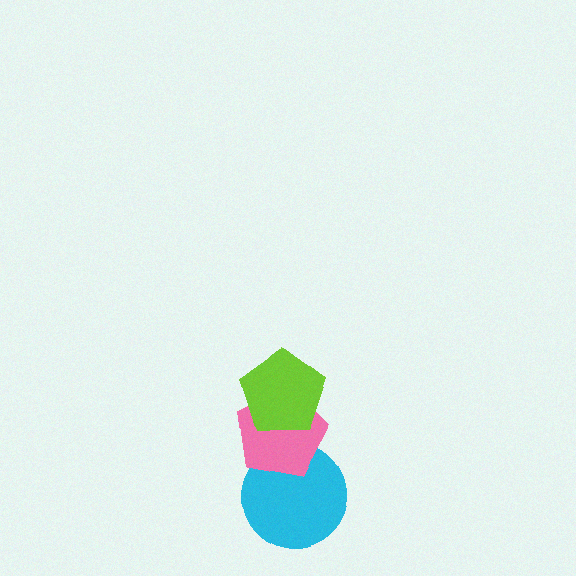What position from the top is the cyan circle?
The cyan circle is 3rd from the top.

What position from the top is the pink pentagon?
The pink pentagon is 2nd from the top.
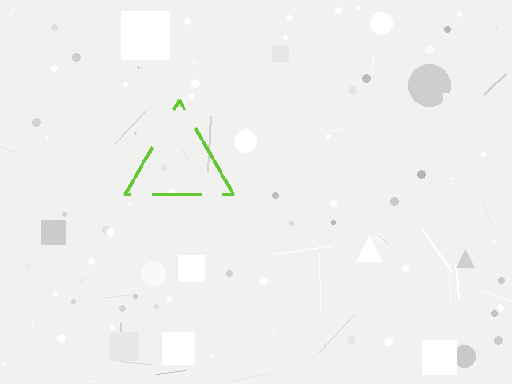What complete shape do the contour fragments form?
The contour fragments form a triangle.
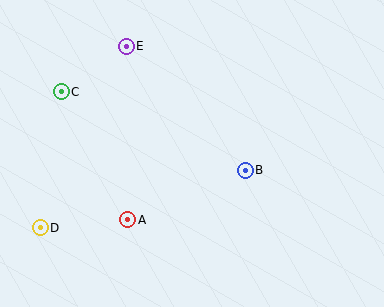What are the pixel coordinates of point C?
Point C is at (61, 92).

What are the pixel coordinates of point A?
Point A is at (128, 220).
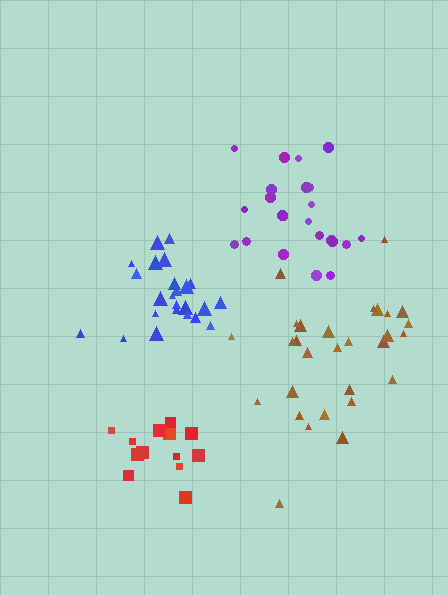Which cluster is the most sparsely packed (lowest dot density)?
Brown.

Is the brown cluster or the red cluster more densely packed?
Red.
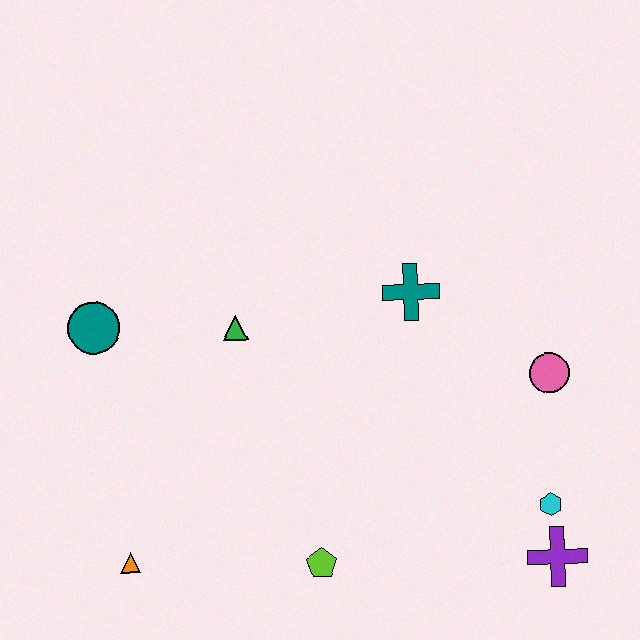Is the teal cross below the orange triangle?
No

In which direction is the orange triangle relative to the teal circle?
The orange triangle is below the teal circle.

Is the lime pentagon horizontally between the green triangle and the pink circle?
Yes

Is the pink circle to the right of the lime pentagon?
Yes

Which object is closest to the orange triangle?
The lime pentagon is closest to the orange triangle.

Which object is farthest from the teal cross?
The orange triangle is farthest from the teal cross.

**PROBLEM DETAILS**
From the line containing "Is the lime" to the last line of the material, please quote every line exactly and only those.

**CORRECT ANSWER**
Is the lime pentagon horizontally between the green triangle and the pink circle?
Yes

Is the pink circle to the right of the lime pentagon?
Yes

Which object is closest to the orange triangle?
The lime pentagon is closest to the orange triangle.

Which object is farthest from the teal cross?
The orange triangle is farthest from the teal cross.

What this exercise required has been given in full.